#### Data listing
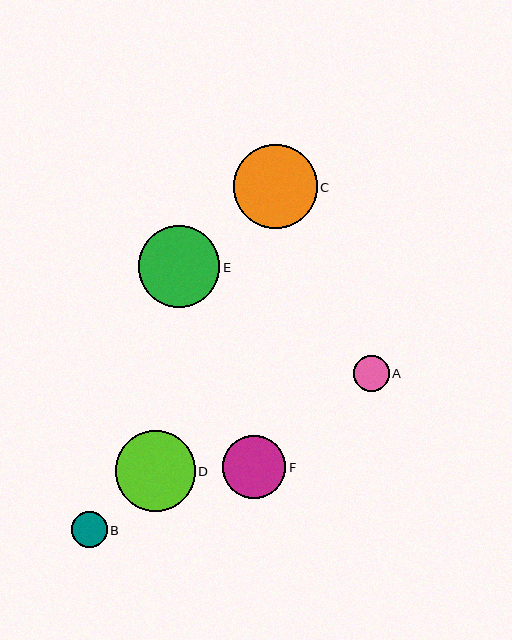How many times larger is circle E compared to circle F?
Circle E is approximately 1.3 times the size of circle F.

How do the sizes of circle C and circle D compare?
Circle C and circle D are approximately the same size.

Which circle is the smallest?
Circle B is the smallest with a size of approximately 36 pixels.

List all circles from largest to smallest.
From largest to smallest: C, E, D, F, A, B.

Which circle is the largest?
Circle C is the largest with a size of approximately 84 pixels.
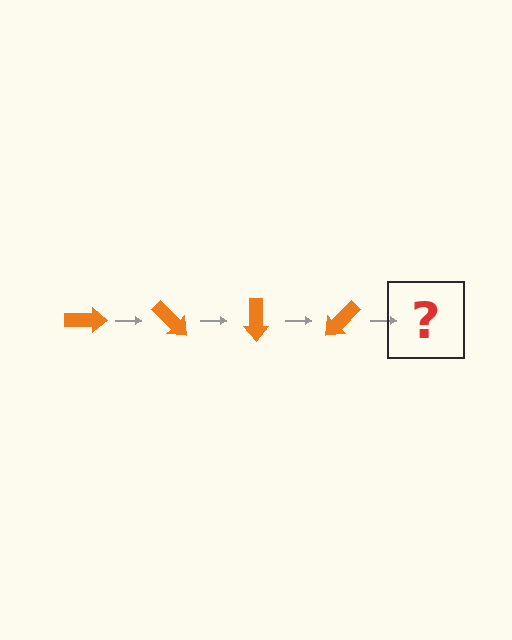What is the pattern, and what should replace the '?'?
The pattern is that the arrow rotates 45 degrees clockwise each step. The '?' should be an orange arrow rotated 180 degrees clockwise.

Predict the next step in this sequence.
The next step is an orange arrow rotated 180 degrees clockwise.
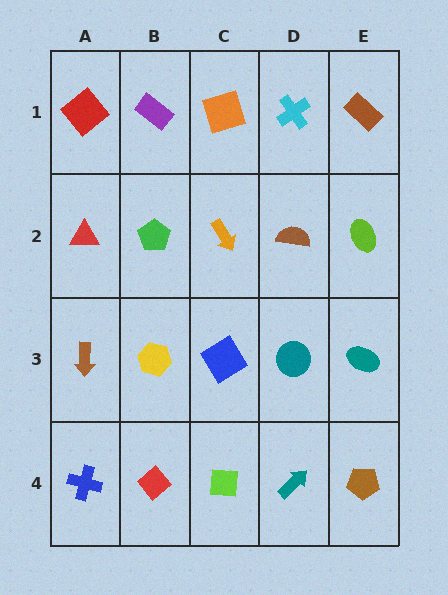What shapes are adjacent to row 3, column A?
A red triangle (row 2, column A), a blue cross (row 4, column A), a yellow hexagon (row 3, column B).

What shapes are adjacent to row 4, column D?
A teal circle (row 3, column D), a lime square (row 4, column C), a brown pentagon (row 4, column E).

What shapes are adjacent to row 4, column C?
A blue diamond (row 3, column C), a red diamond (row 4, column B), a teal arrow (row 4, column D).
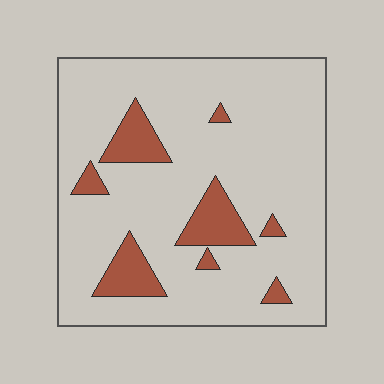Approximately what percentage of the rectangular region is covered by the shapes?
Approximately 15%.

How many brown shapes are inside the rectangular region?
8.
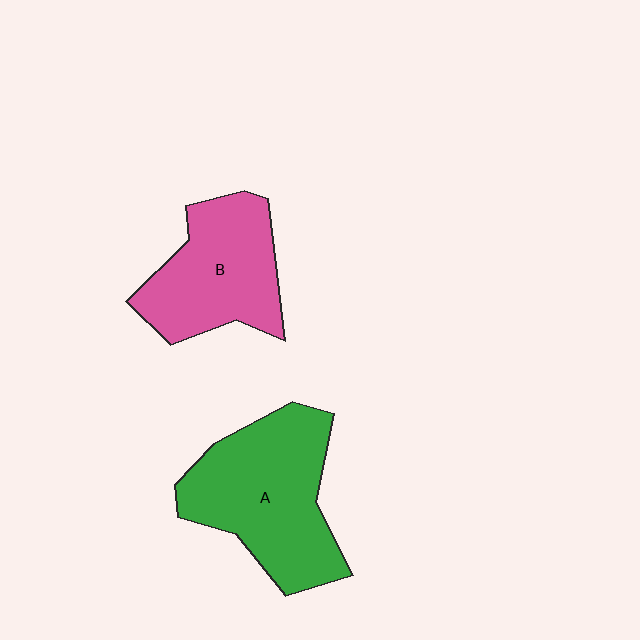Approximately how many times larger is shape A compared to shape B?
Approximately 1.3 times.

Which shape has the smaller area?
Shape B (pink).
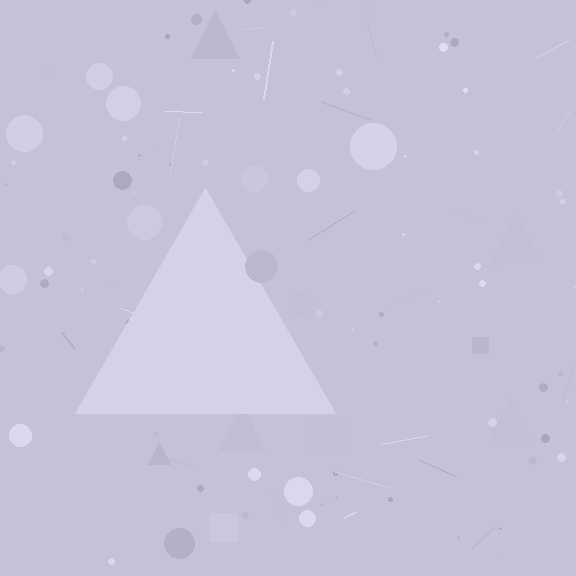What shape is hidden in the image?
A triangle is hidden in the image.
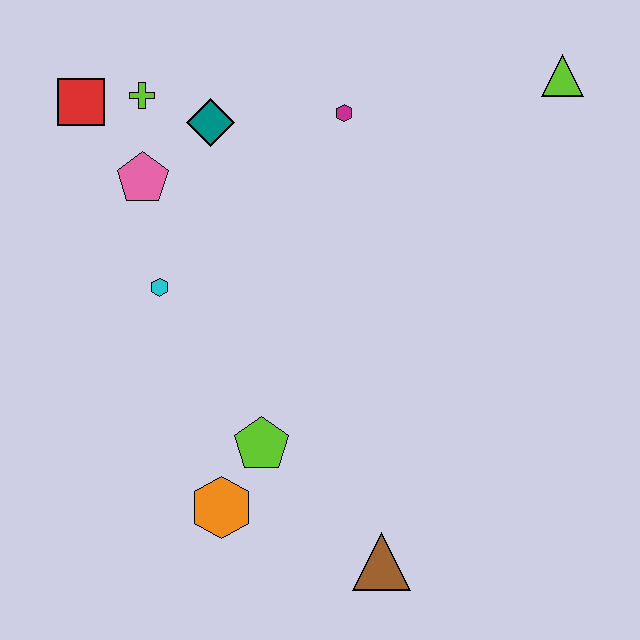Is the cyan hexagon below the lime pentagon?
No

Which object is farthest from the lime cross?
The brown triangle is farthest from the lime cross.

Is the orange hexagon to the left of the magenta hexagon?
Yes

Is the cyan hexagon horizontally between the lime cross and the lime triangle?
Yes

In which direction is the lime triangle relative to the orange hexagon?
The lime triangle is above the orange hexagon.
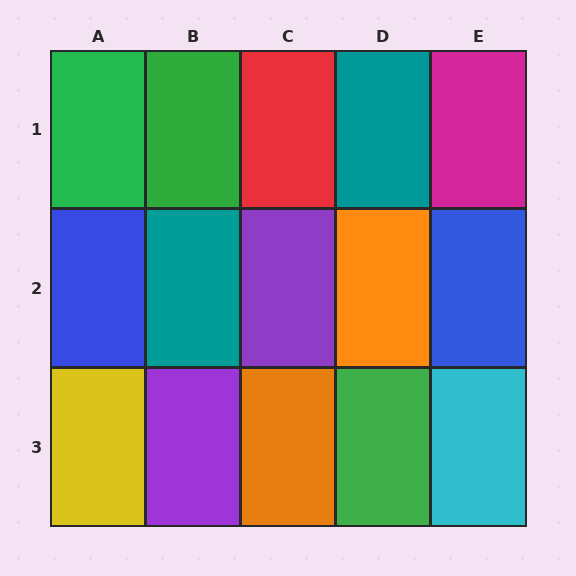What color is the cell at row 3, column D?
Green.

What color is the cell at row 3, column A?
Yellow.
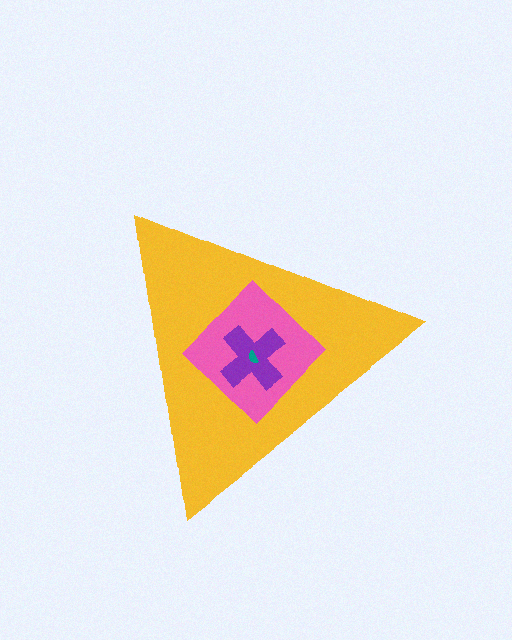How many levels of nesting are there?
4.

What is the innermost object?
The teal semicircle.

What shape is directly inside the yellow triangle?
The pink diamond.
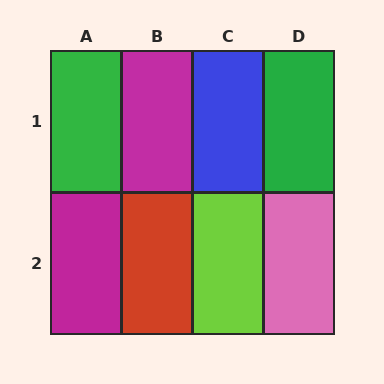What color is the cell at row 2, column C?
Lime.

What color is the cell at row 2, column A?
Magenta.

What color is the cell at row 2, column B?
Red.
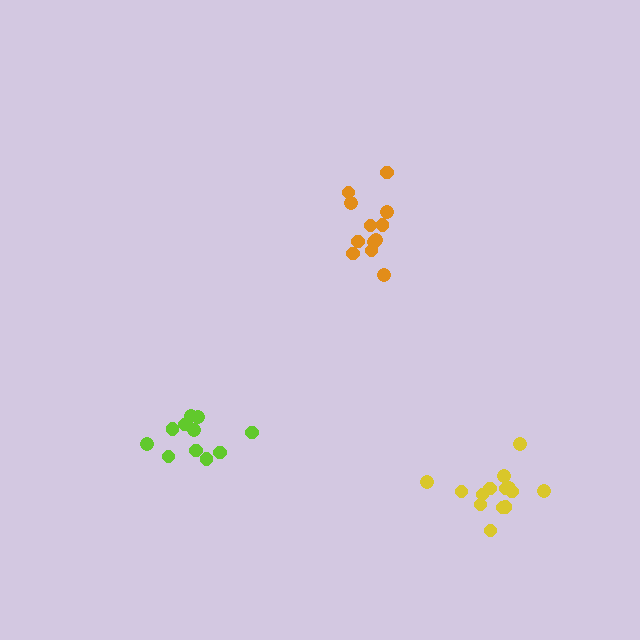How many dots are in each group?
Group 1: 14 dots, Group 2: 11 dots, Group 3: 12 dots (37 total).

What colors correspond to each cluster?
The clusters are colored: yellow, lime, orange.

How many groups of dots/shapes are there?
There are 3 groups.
########
■ Stated exercise ■
With the pictures left out, please output each line from the one containing "How many levels of nesting are there?" through the end of the entries, exactly as it is.

■ Task answer ■
How many levels of nesting are there?
4.

What is the innermost object?
The teal semicircle.

What shape is directly inside the yellow triangle?
The pink diamond.
What color is the cell at row 2, column C?
Lime.

What color is the cell at row 2, column A?
Magenta.

What color is the cell at row 2, column B?
Red.
How many dots are in each group?
Group 1: 14 dots, Group 2: 11 dots, Group 3: 12 dots (37 total).

What colors correspond to each cluster?
The clusters are colored: yellow, lime, orange.

How many groups of dots/shapes are there?
There are 3 groups.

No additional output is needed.